| SUPPLIED MATERIAL |
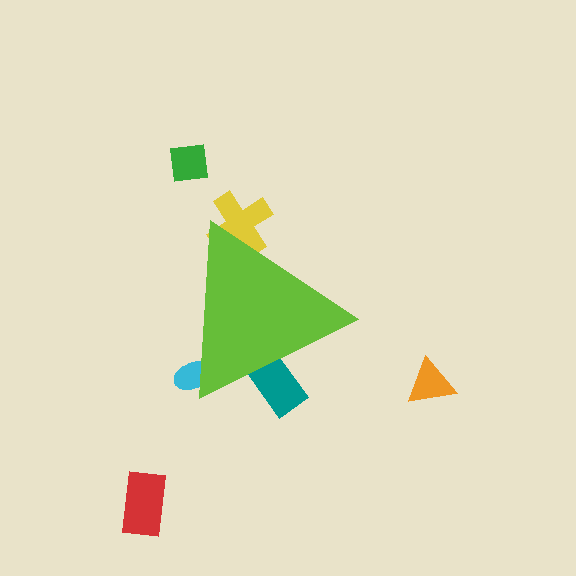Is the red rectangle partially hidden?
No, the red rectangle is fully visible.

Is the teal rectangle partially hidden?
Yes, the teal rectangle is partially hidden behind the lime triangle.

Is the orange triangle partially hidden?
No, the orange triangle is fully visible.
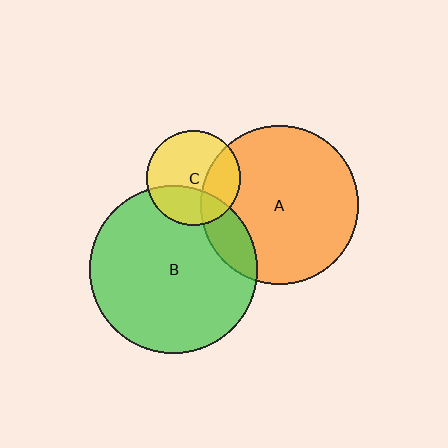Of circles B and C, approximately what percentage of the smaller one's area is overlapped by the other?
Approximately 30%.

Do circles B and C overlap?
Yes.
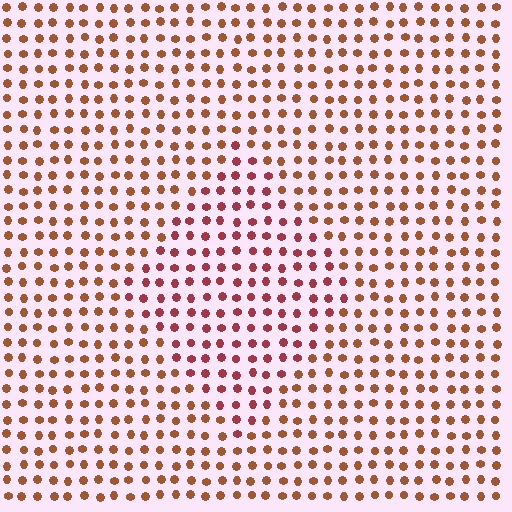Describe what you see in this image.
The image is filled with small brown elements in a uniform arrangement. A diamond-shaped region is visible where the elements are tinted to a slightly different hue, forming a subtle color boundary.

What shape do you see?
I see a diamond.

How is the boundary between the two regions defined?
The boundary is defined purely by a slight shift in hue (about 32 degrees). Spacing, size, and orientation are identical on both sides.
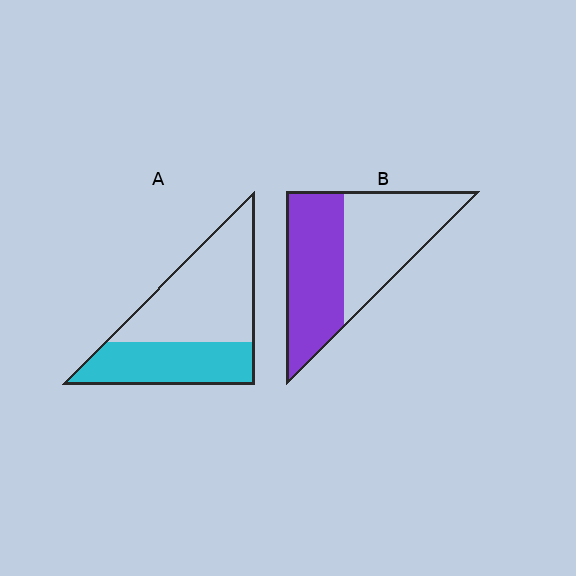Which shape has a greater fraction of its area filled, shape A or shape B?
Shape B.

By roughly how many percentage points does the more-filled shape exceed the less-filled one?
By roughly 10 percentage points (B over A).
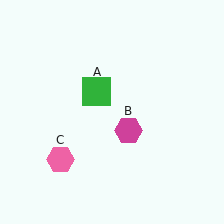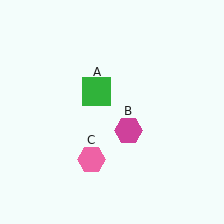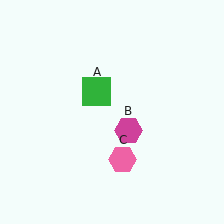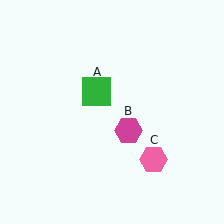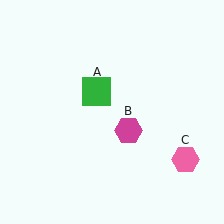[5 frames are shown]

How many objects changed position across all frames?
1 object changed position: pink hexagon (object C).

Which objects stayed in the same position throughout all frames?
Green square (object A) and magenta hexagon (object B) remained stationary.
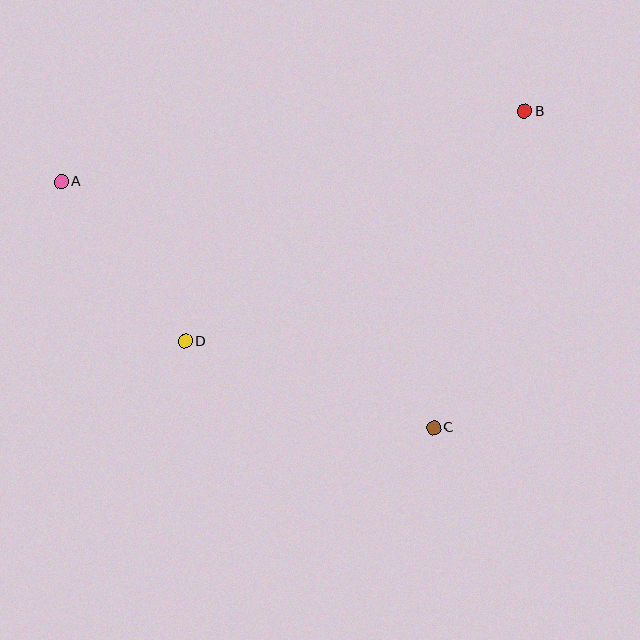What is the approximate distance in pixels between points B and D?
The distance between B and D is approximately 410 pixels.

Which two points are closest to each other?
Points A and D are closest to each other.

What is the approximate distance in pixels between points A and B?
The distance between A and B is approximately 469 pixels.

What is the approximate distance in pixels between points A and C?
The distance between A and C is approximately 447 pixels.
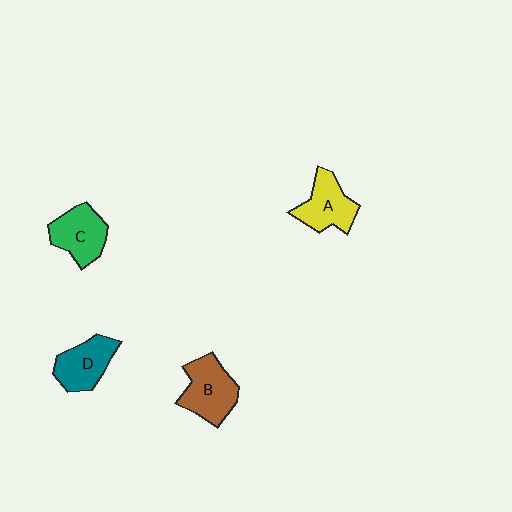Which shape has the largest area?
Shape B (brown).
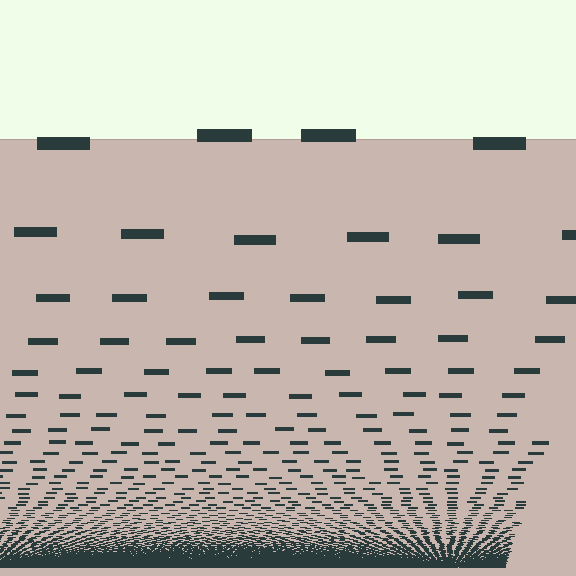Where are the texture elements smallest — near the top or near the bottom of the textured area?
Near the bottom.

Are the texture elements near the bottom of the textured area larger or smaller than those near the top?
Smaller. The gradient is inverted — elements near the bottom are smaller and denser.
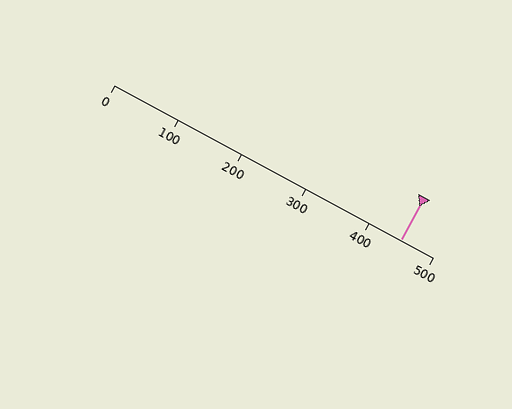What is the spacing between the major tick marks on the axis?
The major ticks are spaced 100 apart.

--

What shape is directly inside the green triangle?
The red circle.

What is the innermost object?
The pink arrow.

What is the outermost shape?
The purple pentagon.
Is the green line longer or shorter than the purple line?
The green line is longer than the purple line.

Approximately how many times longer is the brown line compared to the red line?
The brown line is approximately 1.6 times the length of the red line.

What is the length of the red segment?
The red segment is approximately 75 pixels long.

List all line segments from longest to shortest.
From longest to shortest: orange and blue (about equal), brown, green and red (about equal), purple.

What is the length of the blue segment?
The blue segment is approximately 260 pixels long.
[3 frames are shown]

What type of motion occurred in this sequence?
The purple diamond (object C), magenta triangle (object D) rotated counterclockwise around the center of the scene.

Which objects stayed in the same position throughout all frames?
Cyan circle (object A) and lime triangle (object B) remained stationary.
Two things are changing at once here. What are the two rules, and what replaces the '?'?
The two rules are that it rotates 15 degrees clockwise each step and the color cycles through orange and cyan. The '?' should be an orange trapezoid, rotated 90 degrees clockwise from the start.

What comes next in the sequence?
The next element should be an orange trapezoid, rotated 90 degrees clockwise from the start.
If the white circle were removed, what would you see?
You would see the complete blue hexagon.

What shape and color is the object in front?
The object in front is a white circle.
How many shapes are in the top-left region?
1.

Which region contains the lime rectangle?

| WHAT THIS TASK INVOLVES |
Begin with the line containing "How many shapes are in the top-left region?", end with the line containing "Which region contains the lime rectangle?", and repeat every line in that stretch exactly.

| IN RESPONSE |
How many shapes are in the top-left region?
1.

Which region contains the lime rectangle?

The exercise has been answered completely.